What is being asked — Would you repeat the listing exactly but omit every picture?

Given data —

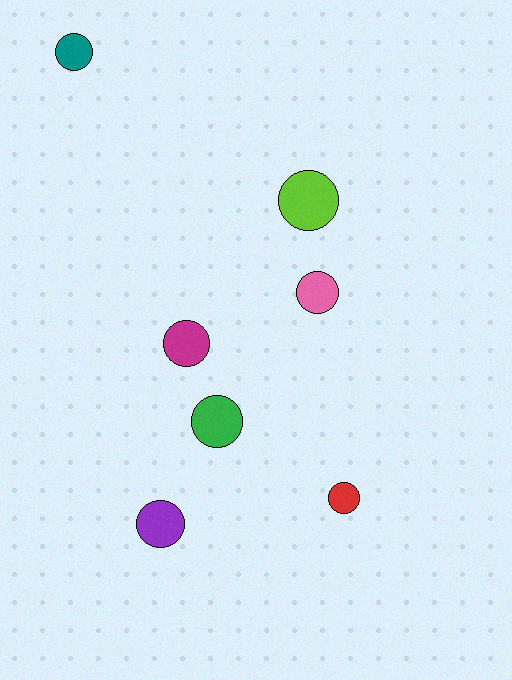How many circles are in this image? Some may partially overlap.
There are 7 circles.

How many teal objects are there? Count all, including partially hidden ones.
There is 1 teal object.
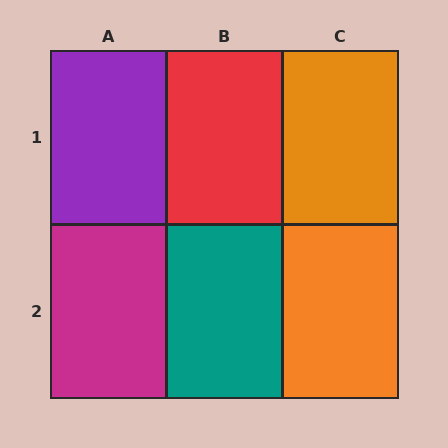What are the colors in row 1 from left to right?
Purple, red, orange.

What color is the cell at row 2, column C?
Orange.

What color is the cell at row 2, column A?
Magenta.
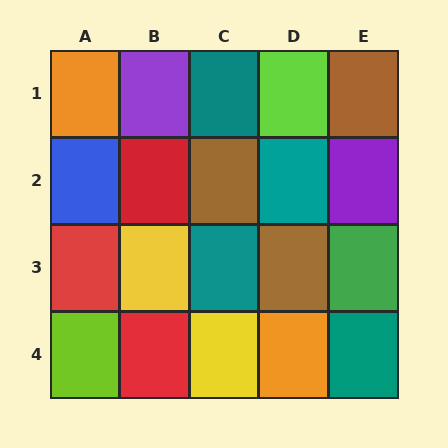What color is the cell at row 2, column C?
Brown.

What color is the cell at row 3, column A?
Red.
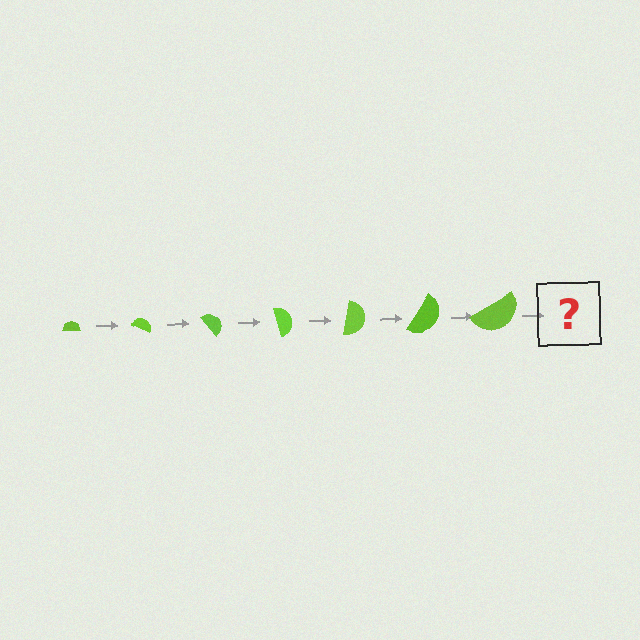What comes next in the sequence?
The next element should be a semicircle, larger than the previous one and rotated 175 degrees clockwise from the start.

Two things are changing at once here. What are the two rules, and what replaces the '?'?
The two rules are that the semicircle grows larger each step and it rotates 25 degrees clockwise each step. The '?' should be a semicircle, larger than the previous one and rotated 175 degrees clockwise from the start.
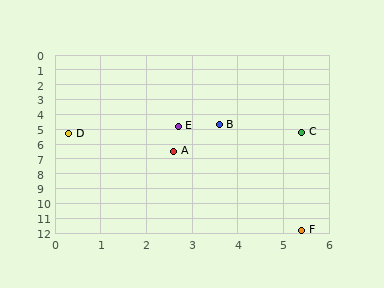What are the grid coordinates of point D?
Point D is at approximately (0.3, 5.3).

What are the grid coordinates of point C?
Point C is at approximately (5.4, 5.2).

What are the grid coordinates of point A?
Point A is at approximately (2.6, 6.5).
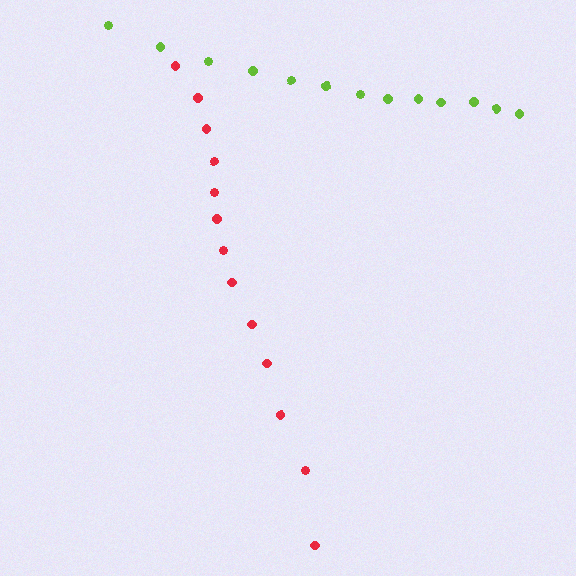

Task answer —
How many circles are in this image? Some may partially overlap.
There are 7 circles.

How many teal objects are there? Count all, including partially hidden ones.
There is 1 teal object.
What are the colors in row 1 from left to right?
Purple, red, orange.

What color is the cell at row 2, column C?
Orange.

What color is the cell at row 2, column A?
Magenta.
What color is the cell at row 2, column C?
Brown.

What color is the cell at row 3, column A?
Red.
What comes next in the sequence?
The next element should be a semicircle, larger than the previous one and rotated 175 degrees clockwise from the start.

Two things are changing at once here. What are the two rules, and what replaces the '?'?
The two rules are that the semicircle grows larger each step and it rotates 25 degrees clockwise each step. The '?' should be a semicircle, larger than the previous one and rotated 175 degrees clockwise from the start.
What are the grid coordinates of point D?
Point D is at approximately (0.3, 5.3).

What are the grid coordinates of point C?
Point C is at approximately (5.4, 5.2).

What are the grid coordinates of point A?
Point A is at approximately (2.6, 6.5).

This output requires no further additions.